▸ **Written instruction**
Transcribe exactly the stretch of lines beginning at the one containing "Is the brown square below" and closing with the last line of the entries below. Omit images.

(Questions regarding geometric shapes)
════════

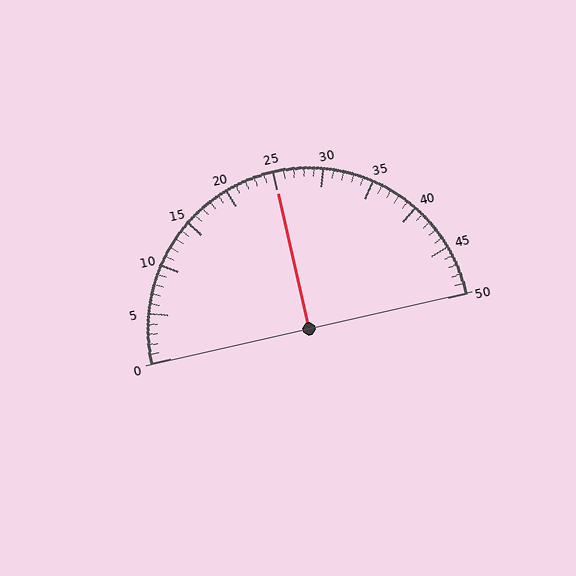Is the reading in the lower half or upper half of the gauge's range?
The reading is in the upper half of the range (0 to 50).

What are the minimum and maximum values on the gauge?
The gauge ranges from 0 to 50.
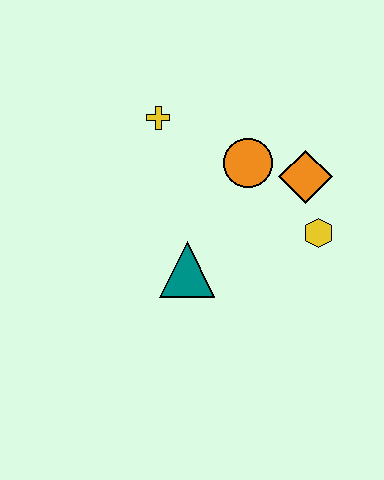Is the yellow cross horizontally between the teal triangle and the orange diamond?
No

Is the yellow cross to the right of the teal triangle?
No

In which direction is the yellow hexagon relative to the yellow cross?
The yellow hexagon is to the right of the yellow cross.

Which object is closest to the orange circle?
The orange diamond is closest to the orange circle.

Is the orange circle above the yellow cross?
No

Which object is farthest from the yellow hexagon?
The yellow cross is farthest from the yellow hexagon.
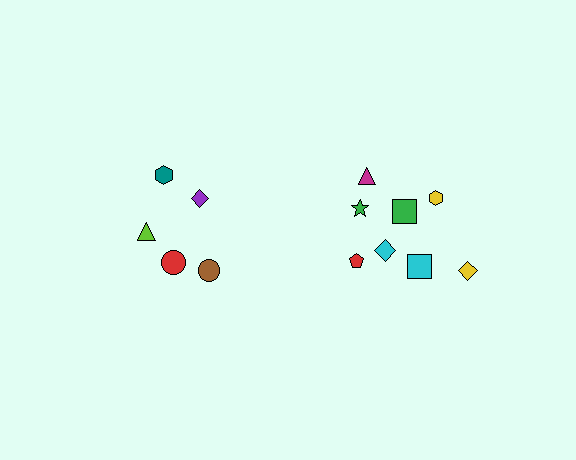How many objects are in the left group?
There are 5 objects.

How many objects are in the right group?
There are 8 objects.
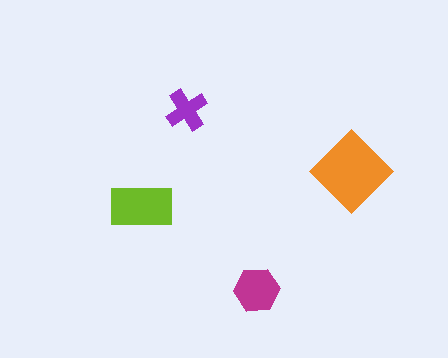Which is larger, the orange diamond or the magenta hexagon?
The orange diamond.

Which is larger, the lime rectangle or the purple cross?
The lime rectangle.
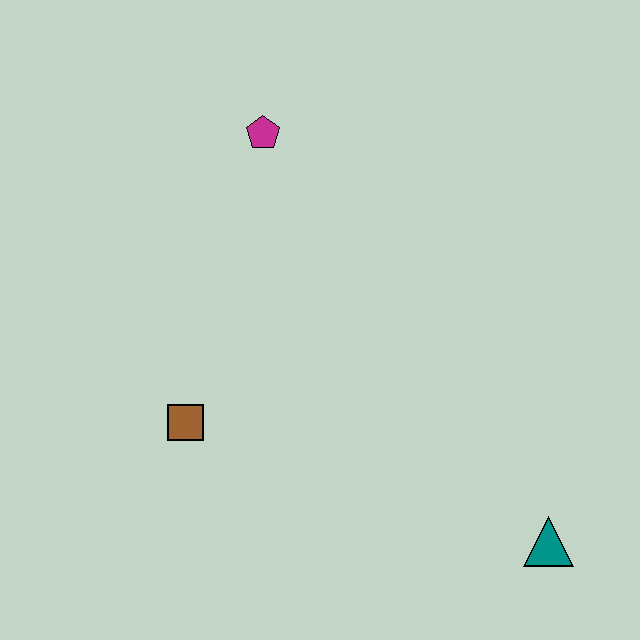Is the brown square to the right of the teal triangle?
No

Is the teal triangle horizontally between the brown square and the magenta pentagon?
No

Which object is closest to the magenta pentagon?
The brown square is closest to the magenta pentagon.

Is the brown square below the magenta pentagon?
Yes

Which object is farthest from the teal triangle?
The magenta pentagon is farthest from the teal triangle.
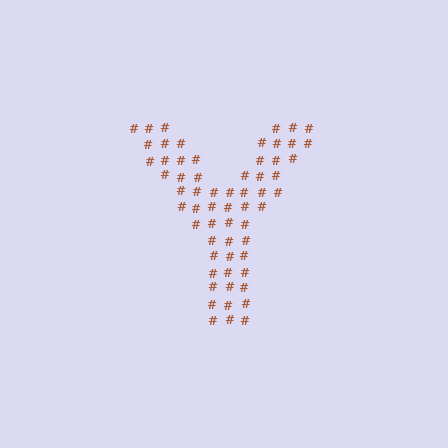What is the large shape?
The large shape is the letter Y.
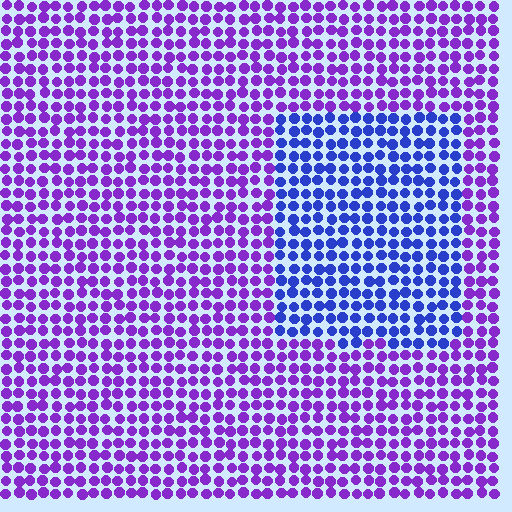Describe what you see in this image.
The image is filled with small purple elements in a uniform arrangement. A rectangle-shaped region is visible where the elements are tinted to a slightly different hue, forming a subtle color boundary.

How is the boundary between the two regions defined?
The boundary is defined purely by a slight shift in hue (about 43 degrees). Spacing, size, and orientation are identical on both sides.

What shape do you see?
I see a rectangle.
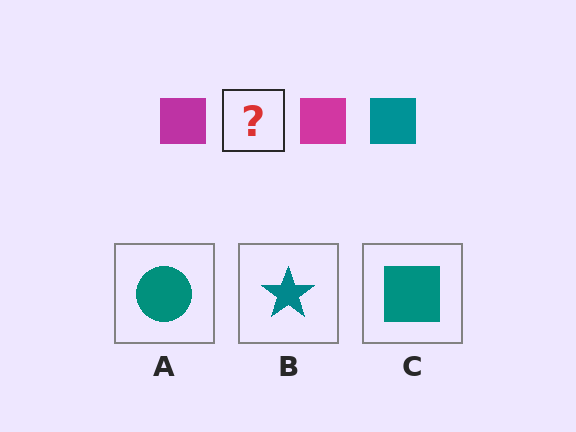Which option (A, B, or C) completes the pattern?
C.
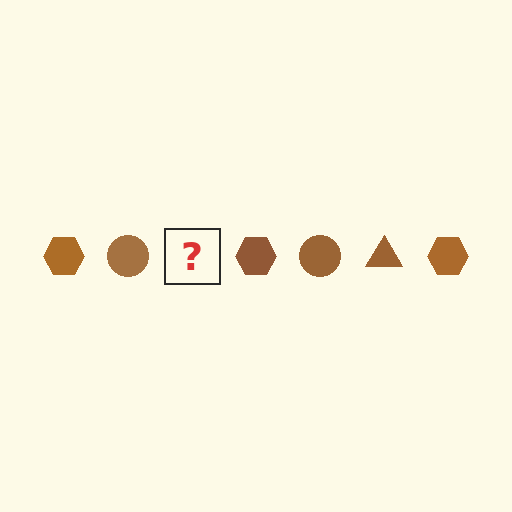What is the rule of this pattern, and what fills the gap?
The rule is that the pattern cycles through hexagon, circle, triangle shapes in brown. The gap should be filled with a brown triangle.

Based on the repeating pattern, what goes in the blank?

════════

▸ **The result**
Is the brown square below the magenta pentagon?
Yes

Which object is farthest from the teal triangle?
The magenta pentagon is farthest from the teal triangle.
What is the large shape?
The large shape is the letter Y.
Describe what you see in this image.
The image is filled with small purple elements in a uniform arrangement. A rectangle-shaped region is visible where the elements are tinted to a slightly different hue, forming a subtle color boundary.

How is the boundary between the two regions defined?
The boundary is defined purely by a slight shift in hue (about 43 degrees). Spacing, size, and orientation are identical on both sides.

What shape do you see?
I see a rectangle.
Which option (A, B, or C) completes the pattern?
C.
What is the rule of this pattern, and what fills the gap?
The rule is that the pattern cycles through hexagon, circle, triangle shapes in brown. The gap should be filled with a brown triangle.

Based on the repeating pattern, what goes in the blank?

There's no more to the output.